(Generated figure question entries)
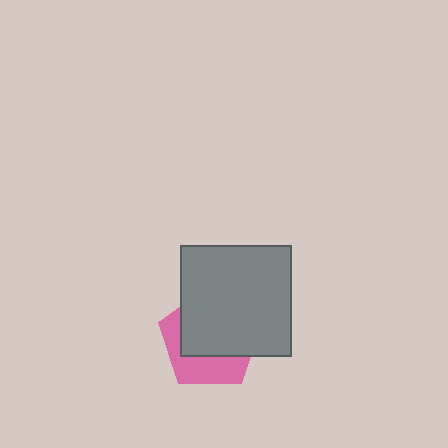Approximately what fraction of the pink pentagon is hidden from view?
Roughly 63% of the pink pentagon is hidden behind the gray square.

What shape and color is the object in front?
The object in front is a gray square.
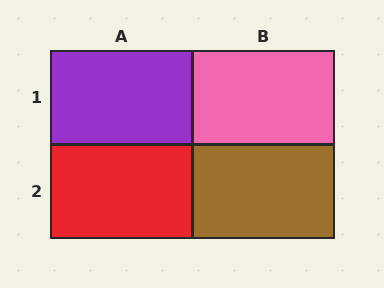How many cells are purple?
1 cell is purple.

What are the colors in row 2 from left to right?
Red, brown.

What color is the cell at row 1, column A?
Purple.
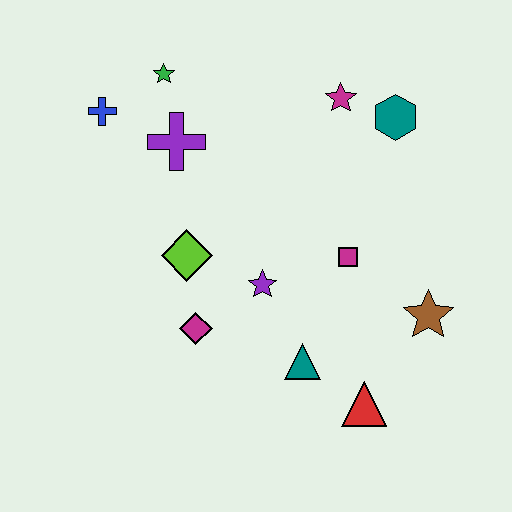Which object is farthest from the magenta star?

- [WHAT IS NEEDED] Repeat each line above exactly as it reads, omitting any pictures.

- [SOLUTION TO THIS EXERCISE]
Approximately what fraction of the pink pentagon is hidden from view?
Roughly 63% of the pink pentagon is hidden behind the gray square.

What shape and color is the object in front?
The object in front is a gray square.
How many cells are purple?
1 cell is purple.

What are the colors in row 2 from left to right?
Red, brown.

What color is the cell at row 1, column A?
Purple.
Which object is farthest from the magenta star?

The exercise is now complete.